PROBLEM:
Exactly as given, write out the lines from the one containing "Which diamond is the largest?" through the end of the listing, with both ends included and nothing else.
* Start INPUT DATA *
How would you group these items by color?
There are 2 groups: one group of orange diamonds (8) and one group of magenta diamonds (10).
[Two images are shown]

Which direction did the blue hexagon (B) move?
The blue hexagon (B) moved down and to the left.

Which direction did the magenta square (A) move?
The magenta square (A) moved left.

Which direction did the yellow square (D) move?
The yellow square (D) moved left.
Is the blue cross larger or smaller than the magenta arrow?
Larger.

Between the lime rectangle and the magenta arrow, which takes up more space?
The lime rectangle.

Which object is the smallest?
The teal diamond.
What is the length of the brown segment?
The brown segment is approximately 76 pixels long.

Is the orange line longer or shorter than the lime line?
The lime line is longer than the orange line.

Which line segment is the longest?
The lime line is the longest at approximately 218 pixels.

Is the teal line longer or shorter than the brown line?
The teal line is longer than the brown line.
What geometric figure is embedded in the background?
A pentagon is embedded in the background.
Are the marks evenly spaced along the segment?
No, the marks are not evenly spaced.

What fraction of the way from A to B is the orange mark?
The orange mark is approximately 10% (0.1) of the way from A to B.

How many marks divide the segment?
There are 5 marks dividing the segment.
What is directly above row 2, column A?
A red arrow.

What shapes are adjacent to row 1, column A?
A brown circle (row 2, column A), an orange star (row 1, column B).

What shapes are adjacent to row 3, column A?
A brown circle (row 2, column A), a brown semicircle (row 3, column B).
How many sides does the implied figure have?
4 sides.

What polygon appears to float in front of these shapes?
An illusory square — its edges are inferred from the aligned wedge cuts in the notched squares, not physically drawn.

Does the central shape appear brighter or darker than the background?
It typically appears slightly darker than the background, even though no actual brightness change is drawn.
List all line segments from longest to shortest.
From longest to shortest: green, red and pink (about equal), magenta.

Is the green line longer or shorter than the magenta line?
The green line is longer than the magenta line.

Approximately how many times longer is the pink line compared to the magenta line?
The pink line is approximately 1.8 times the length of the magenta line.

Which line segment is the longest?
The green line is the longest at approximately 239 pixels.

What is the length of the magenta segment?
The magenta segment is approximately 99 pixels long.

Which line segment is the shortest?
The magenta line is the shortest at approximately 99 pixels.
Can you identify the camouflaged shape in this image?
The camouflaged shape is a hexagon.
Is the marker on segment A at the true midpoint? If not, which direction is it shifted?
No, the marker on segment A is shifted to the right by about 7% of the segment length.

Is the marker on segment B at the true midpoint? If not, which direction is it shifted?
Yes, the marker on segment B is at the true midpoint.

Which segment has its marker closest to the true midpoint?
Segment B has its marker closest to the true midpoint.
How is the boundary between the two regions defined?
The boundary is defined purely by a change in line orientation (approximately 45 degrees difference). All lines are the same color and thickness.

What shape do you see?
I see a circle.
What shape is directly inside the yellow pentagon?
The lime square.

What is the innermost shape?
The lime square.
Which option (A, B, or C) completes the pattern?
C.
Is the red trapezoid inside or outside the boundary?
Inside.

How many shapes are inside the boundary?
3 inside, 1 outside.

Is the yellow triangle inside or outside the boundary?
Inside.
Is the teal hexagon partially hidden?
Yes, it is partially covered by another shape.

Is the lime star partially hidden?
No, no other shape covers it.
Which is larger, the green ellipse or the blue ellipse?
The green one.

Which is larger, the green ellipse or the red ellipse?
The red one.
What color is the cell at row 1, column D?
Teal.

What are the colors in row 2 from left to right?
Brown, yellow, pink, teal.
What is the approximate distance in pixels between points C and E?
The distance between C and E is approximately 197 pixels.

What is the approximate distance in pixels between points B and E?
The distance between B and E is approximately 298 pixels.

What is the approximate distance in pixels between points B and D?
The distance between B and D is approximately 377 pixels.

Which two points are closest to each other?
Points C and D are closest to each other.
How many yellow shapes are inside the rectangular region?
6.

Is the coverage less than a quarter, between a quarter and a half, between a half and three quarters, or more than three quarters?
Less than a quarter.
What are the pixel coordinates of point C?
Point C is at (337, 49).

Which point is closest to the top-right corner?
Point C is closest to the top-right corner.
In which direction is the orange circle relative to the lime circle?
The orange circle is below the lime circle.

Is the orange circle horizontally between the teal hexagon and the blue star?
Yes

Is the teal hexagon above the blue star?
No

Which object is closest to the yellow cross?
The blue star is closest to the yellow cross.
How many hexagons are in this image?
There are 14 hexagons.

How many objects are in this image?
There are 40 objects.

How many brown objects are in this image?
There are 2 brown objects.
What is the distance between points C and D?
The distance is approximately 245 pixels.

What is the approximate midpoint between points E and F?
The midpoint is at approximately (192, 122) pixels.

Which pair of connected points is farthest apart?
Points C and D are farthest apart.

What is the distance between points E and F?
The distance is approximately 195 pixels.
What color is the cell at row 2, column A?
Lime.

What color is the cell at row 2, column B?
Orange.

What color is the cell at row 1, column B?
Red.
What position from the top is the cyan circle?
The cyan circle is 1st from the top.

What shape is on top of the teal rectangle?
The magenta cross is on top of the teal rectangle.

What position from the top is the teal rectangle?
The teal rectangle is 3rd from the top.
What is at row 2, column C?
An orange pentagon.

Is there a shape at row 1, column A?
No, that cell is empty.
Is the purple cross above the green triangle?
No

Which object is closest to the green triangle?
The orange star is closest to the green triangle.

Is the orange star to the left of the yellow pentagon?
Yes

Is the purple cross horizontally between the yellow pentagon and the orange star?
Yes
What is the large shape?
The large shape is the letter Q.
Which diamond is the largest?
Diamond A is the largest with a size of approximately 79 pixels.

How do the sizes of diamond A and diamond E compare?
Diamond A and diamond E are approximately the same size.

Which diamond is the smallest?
* End INPUT DATA *
EXERCISE RESULT:
Which diamond is the largest?
Diamond A is the largest with a size of approximately 79 pixels.

How do the sizes of diamond A and diamond E compare?
Diamond A and diamond E are approximately the same size.

Which diamond is the smallest?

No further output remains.